## Begin INFORMATION SHOWN
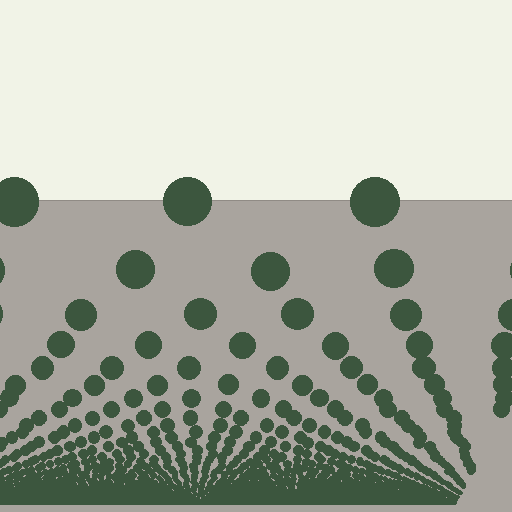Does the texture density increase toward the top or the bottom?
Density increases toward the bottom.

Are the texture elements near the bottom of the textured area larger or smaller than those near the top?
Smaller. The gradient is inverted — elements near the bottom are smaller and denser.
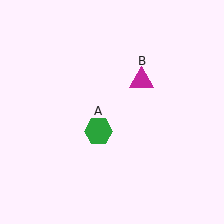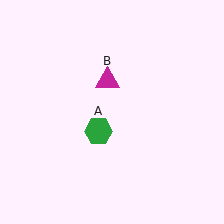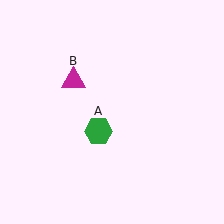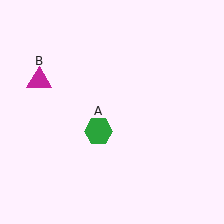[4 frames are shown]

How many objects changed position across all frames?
## End INFORMATION SHOWN
TO BE DONE: Give every line above again exactly, with no pictures.

TASK RESPONSE:
Does the texture density increase toward the top or the bottom?
Density increases toward the bottom.

Are the texture elements near the bottom of the textured area larger or smaller than those near the top?
Smaller. The gradient is inverted — elements near the bottom are smaller and denser.
[4 frames are shown]

How many objects changed position across all frames?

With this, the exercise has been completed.